## THE PROBLEM:
Identify the line with "What are the pixel coordinates of point G?"; copy word for word that line and every one after it, to the end of the listing. Exclude pictures.

** begin **

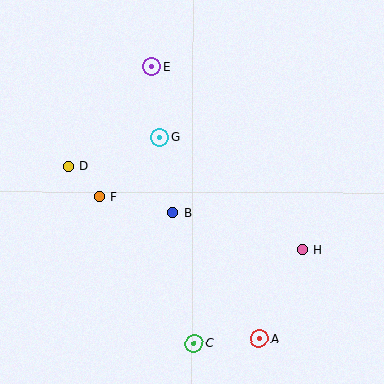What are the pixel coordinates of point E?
Point E is at (152, 67).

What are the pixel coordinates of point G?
Point G is at (160, 137).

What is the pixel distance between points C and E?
The distance between C and E is 280 pixels.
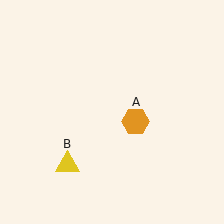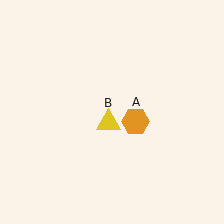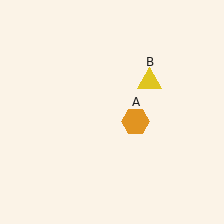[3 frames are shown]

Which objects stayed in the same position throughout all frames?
Orange hexagon (object A) remained stationary.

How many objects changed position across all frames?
1 object changed position: yellow triangle (object B).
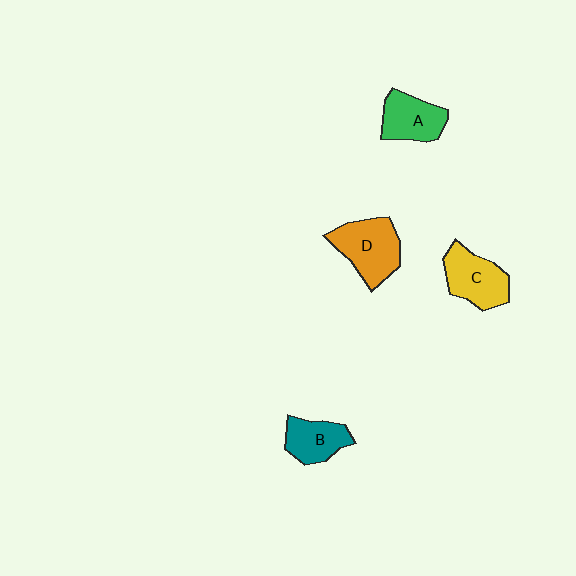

** end **

## TASK RESPONSE:
What are the pixel coordinates of point G?
Point G is at (160, 137).

What is the pixel distance between points C and E?
The distance between C and E is 280 pixels.
[3 frames are shown]

Which objects stayed in the same position throughout all frames?
Orange hexagon (object A) remained stationary.

How many objects changed position across all frames?
1 object changed position: yellow triangle (object B).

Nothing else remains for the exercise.